**Job:** Leave out the pictures and return every entry exactly as it appears.

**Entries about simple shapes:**
----

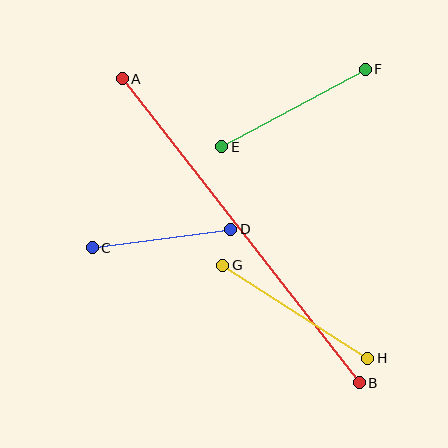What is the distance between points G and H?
The distance is approximately 172 pixels.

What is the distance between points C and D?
The distance is approximately 140 pixels.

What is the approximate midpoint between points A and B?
The midpoint is at approximately (241, 231) pixels.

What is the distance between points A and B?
The distance is approximately 385 pixels.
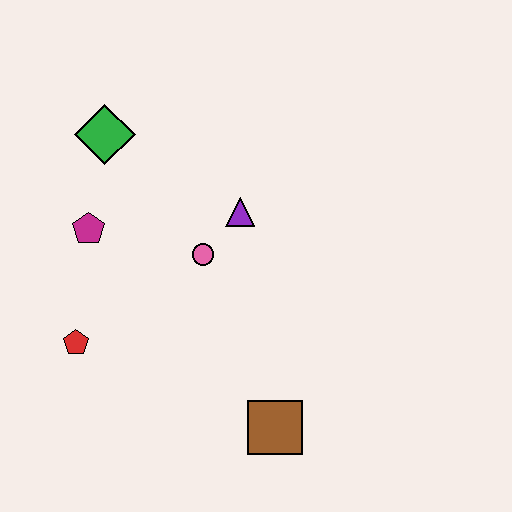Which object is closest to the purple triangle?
The pink circle is closest to the purple triangle.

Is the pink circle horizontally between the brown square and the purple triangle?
No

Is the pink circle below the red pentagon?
No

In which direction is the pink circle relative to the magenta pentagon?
The pink circle is to the right of the magenta pentagon.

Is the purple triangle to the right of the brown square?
No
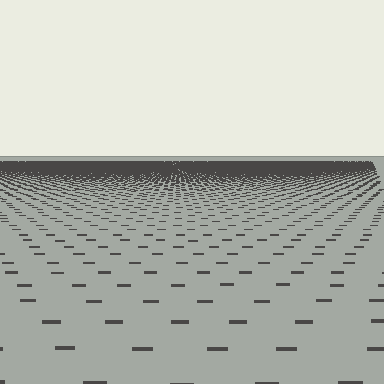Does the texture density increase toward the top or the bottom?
Density increases toward the top.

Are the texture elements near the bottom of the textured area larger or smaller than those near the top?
Larger. Near the bottom, elements are closer to the viewer and appear at a bigger on-screen size.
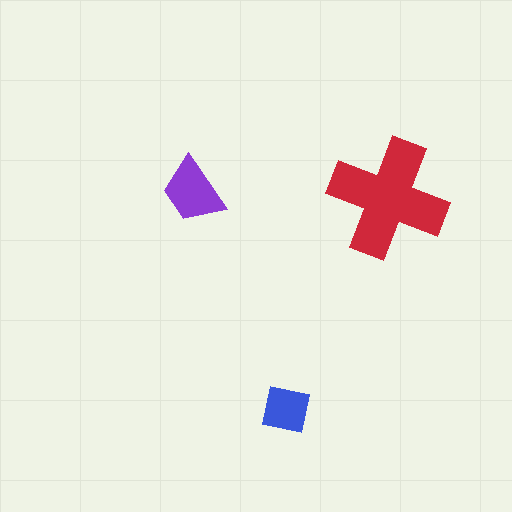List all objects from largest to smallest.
The red cross, the purple trapezoid, the blue square.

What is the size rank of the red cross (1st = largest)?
1st.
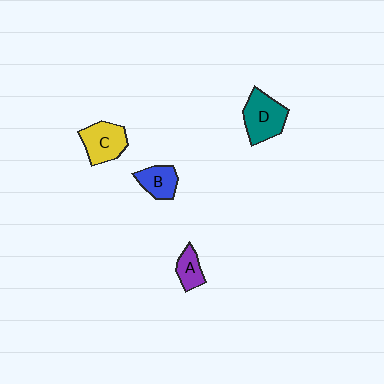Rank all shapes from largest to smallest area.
From largest to smallest: D (teal), C (yellow), B (blue), A (purple).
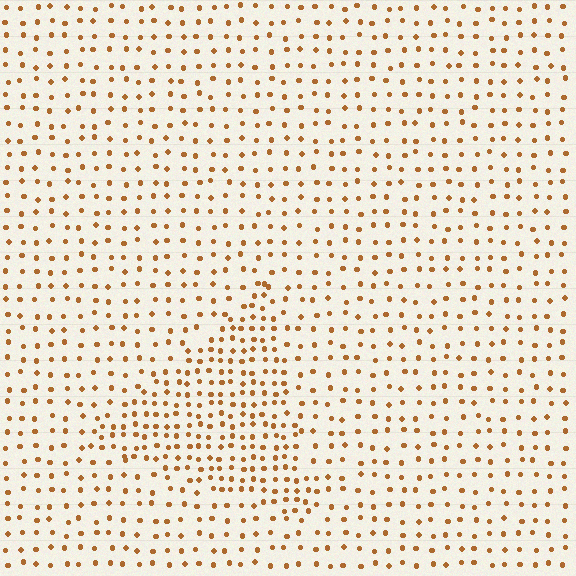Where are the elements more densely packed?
The elements are more densely packed inside the triangle boundary.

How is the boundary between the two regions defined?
The boundary is defined by a change in element density (approximately 1.8x ratio). All elements are the same color, size, and shape.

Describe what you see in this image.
The image contains small brown elements arranged at two different densities. A triangle-shaped region is visible where the elements are more densely packed than the surrounding area.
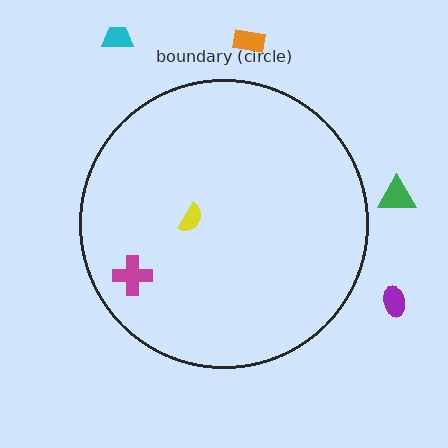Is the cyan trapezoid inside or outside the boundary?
Outside.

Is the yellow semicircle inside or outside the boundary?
Inside.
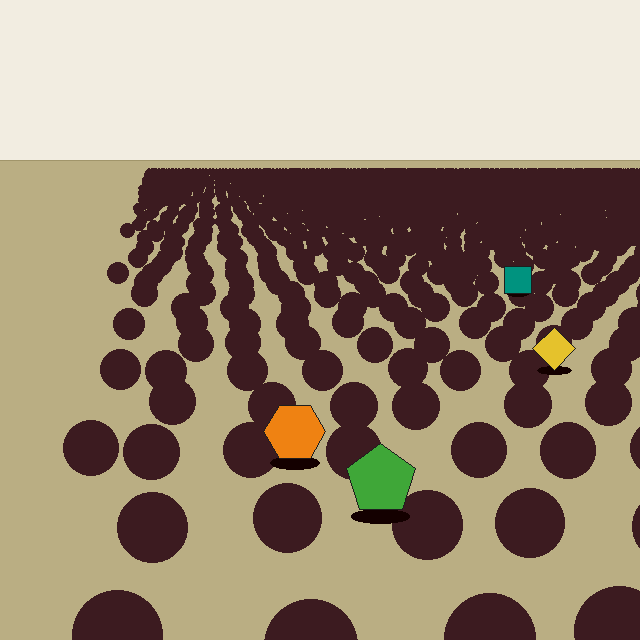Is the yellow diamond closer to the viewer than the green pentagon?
No. The green pentagon is closer — you can tell from the texture gradient: the ground texture is coarser near it.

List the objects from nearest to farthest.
From nearest to farthest: the green pentagon, the orange hexagon, the yellow diamond, the teal square.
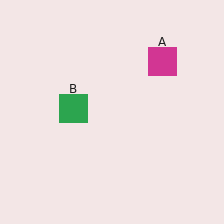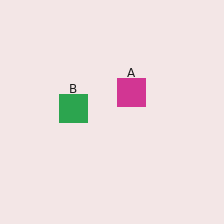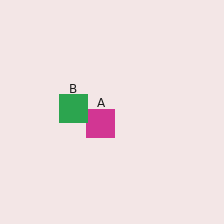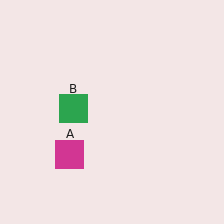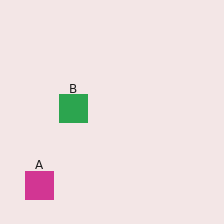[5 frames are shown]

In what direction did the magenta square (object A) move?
The magenta square (object A) moved down and to the left.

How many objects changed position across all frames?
1 object changed position: magenta square (object A).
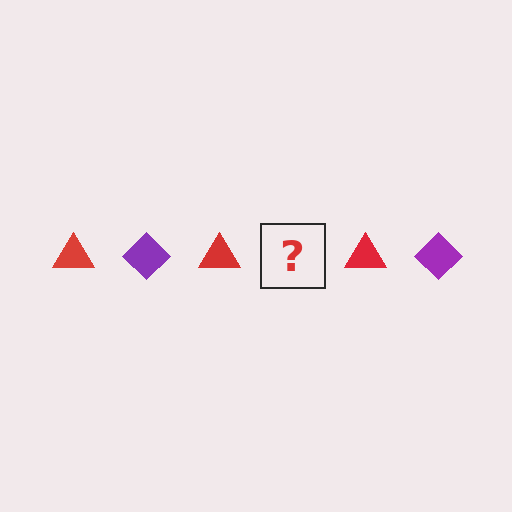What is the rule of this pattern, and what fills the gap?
The rule is that the pattern alternates between red triangle and purple diamond. The gap should be filled with a purple diamond.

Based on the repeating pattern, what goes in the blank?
The blank should be a purple diamond.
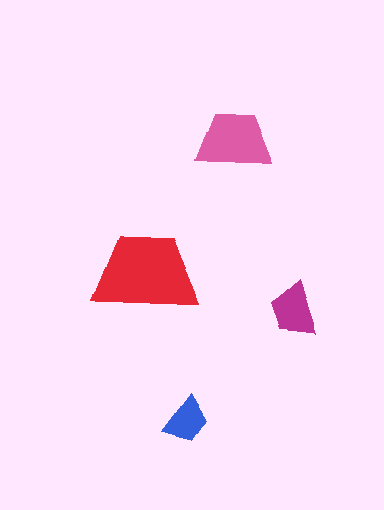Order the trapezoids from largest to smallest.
the red one, the pink one, the magenta one, the blue one.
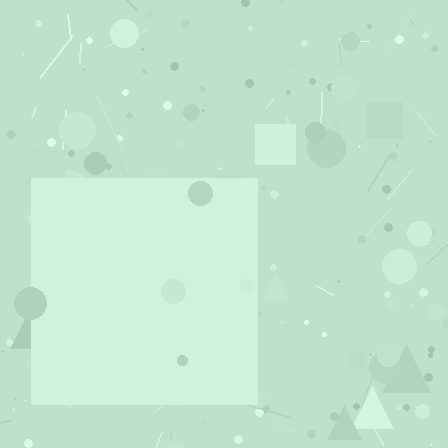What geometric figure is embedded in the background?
A square is embedded in the background.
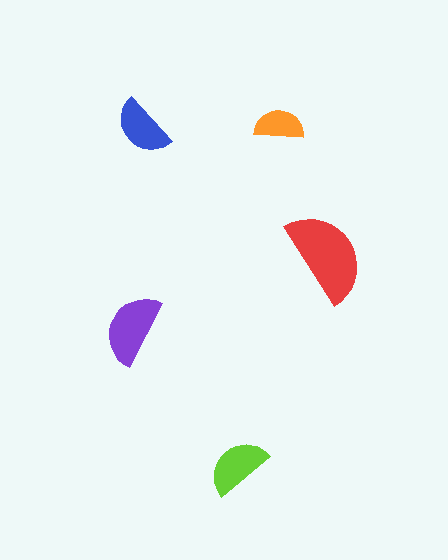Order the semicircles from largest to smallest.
the red one, the purple one, the lime one, the blue one, the orange one.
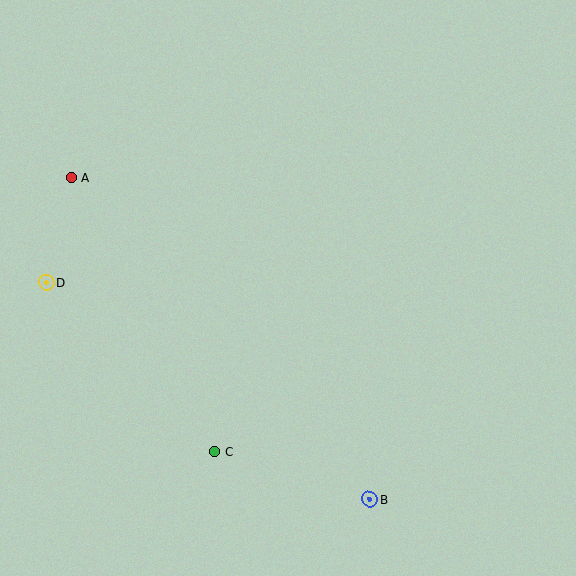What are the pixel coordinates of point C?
Point C is at (215, 451).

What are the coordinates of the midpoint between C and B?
The midpoint between C and B is at (292, 475).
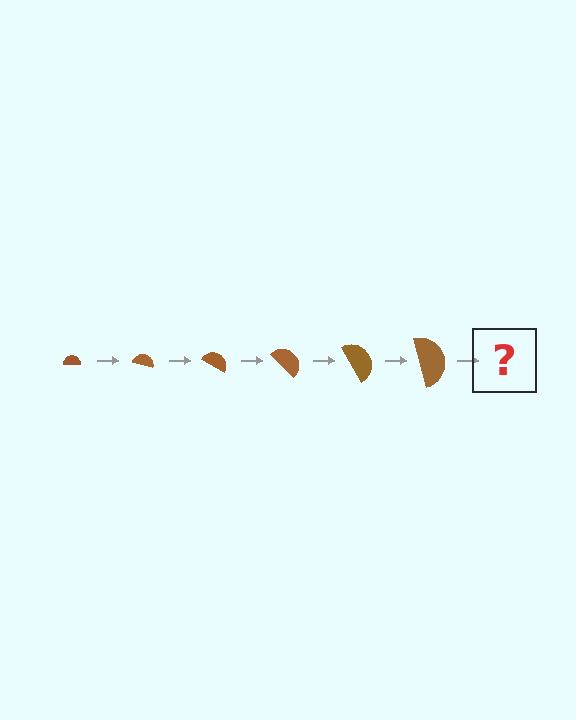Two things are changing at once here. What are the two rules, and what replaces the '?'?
The two rules are that the semicircle grows larger each step and it rotates 15 degrees clockwise each step. The '?' should be a semicircle, larger than the previous one and rotated 90 degrees clockwise from the start.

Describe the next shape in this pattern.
It should be a semicircle, larger than the previous one and rotated 90 degrees clockwise from the start.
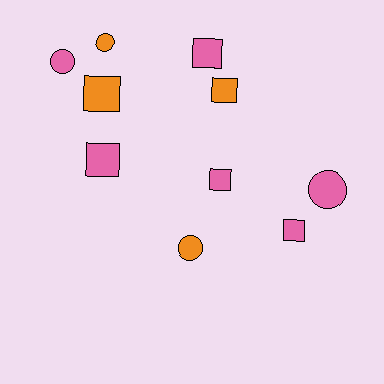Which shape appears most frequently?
Square, with 6 objects.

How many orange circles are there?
There are 2 orange circles.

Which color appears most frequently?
Pink, with 6 objects.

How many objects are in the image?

----

**Solution to this exercise:**
What is the distance between points G and H?
The distance is approximately 172 pixels.

What is the distance between points C and D?
The distance is approximately 140 pixels.

What is the approximate midpoint between points A and B?
The midpoint is at approximately (241, 231) pixels.

What is the distance between points A and B?
The distance is approximately 385 pixels.
Which object is closest to the purple triangle?
The pink circle is closest to the purple triangle.

Is the pink circle horizontally between the brown square and the purple triangle?
No

Is the pink circle below the red pentagon?
No

In which direction is the pink circle relative to the magenta pentagon?
The pink circle is to the right of the magenta pentagon.

Is the purple triangle to the right of the brown square?
No
Does the texture density increase toward the top or the bottom?
Density increases toward the top.

Are the texture elements near the bottom of the textured area larger or smaller than those near the top?
Larger. Near the bottom, elements are closer to the viewer and appear at a bigger on-screen size.
List all objects from largest to smallest.
The red cross, the purple trapezoid, the blue square.

What is the size rank of the red cross (1st = largest)?
1st.
Rank all shapes from largest to smallest area.
From largest to smallest: D (teal), C (yellow), B (blue), A (purple).
Where are the elements more densely packed?
The elements are more densely packed inside the triangle boundary.

How is the boundary between the two regions defined?
The boundary is defined by a change in element density (approximately 1.8x ratio). All elements are the same color, size, and shape.

Describe what you see in this image.
The image contains small brown elements arranged at two different densities. A triangle-shaped region is visible where the elements are more densely packed than the surrounding area.
Is the cyan trapezoid inside or outside the boundary?
Outside.

Is the yellow semicircle inside or outside the boundary?
Inside.
Is the yellow diamond closer to the viewer than the green pentagon?
No. The green pentagon is closer — you can tell from the texture gradient: the ground texture is coarser near it.

List the objects from nearest to farthest.
From nearest to farthest: the green pentagon, the orange hexagon, the yellow diamond, the teal square.
[5 frames are shown]

In what direction did the magenta square (object A) move?
The magenta square (object A) moved down and to the left.

How many objects changed position across all frames?
1 object changed position: magenta square (object A).
What is the rule of this pattern, and what fills the gap?
The rule is that the pattern alternates between red triangle and purple diamond. The gap should be filled with a purple diamond.

Based on the repeating pattern, what goes in the blank?
The blank should be a purple diamond.
Order the trapezoids from largest to smallest.
the red one, the pink one, the magenta one, the blue one.
What geometric figure is embedded in the background?
A square is embedded in the background.
Order the semicircles from largest to smallest.
the red one, the purple one, the lime one, the blue one, the orange one.
What are the pixel coordinates of point C?
Point C is at (215, 451).

What are the coordinates of the midpoint between C and B?
The midpoint between C and B is at (292, 475).
Two things are changing at once here. What are the two rules, and what replaces the '?'?
The two rules are that the semicircle grows larger each step and it rotates 15 degrees clockwise each step. The '?' should be a semicircle, larger than the previous one and rotated 90 degrees clockwise from the start.

Describe the next shape in this pattern.
It should be a semicircle, larger than the previous one and rotated 90 degrees clockwise from the start.
Which shape appears most frequently?
Square, with 6 objects.

How many orange circles are there?
There are 2 orange circles.

Which color appears most frequently?
Pink, with 6 objects.

How many objects are in the image?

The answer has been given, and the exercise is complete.